— Start of Material supplied —
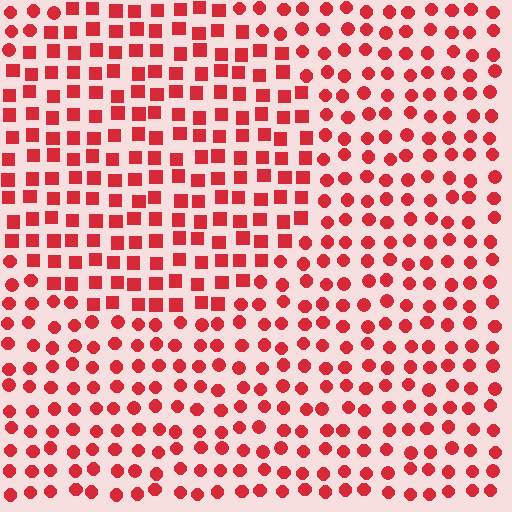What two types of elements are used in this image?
The image uses squares inside the circle region and circles outside it.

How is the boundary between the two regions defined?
The boundary is defined by a change in element shape: squares inside vs. circles outside. All elements share the same color and spacing.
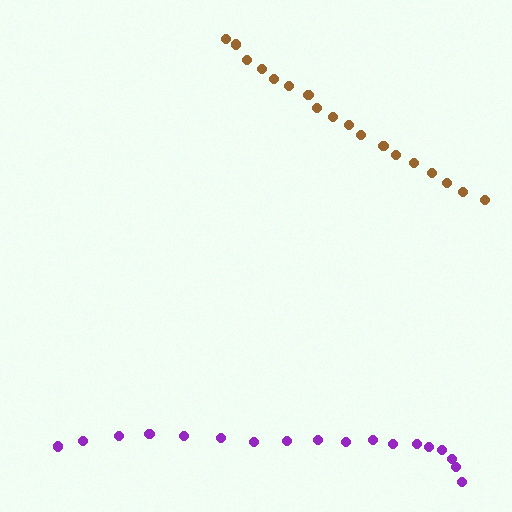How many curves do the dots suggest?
There are 2 distinct paths.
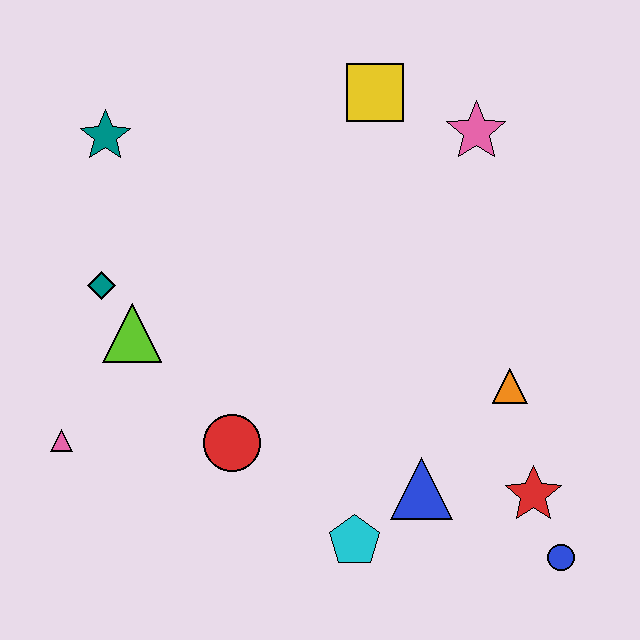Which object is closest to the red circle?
The lime triangle is closest to the red circle.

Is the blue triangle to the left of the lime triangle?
No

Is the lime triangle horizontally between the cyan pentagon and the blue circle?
No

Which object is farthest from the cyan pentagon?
The teal star is farthest from the cyan pentagon.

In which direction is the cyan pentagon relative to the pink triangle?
The cyan pentagon is to the right of the pink triangle.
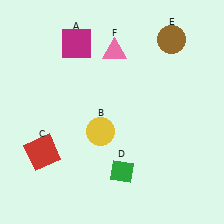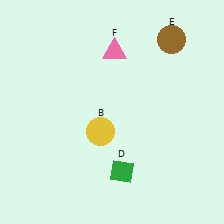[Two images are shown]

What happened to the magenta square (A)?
The magenta square (A) was removed in Image 2. It was in the top-left area of Image 1.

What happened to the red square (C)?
The red square (C) was removed in Image 2. It was in the bottom-left area of Image 1.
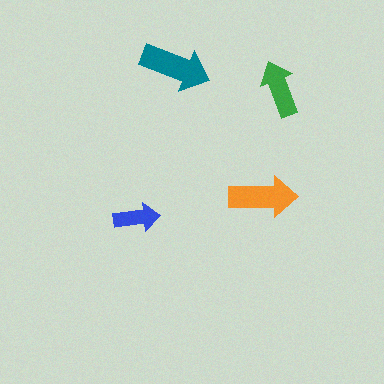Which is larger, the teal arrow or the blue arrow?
The teal one.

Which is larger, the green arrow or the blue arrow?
The green one.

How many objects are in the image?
There are 4 objects in the image.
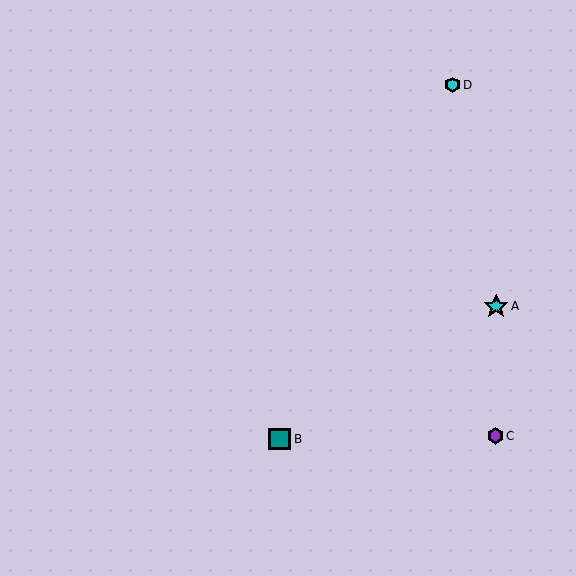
— End of Material supplied —
(What is asked): The line that contains "[Two images are shown]" opens the part to copy, and the last line of the records closes it; set down those lines exactly, pictures excluded.

(Solution below):
[Two images are shown]

What happened to the magenta square (A)?
The magenta square (A) was removed in Image 2. It was in the top-left area of Image 1.

What happened to the red square (C)?
The red square (C) was removed in Image 2. It was in the bottom-left area of Image 1.
Which is larger, the teal arrow or the blue arrow?
The teal one.

Which is larger, the green arrow or the blue arrow?
The green one.

How many objects are in the image?
There are 4 objects in the image.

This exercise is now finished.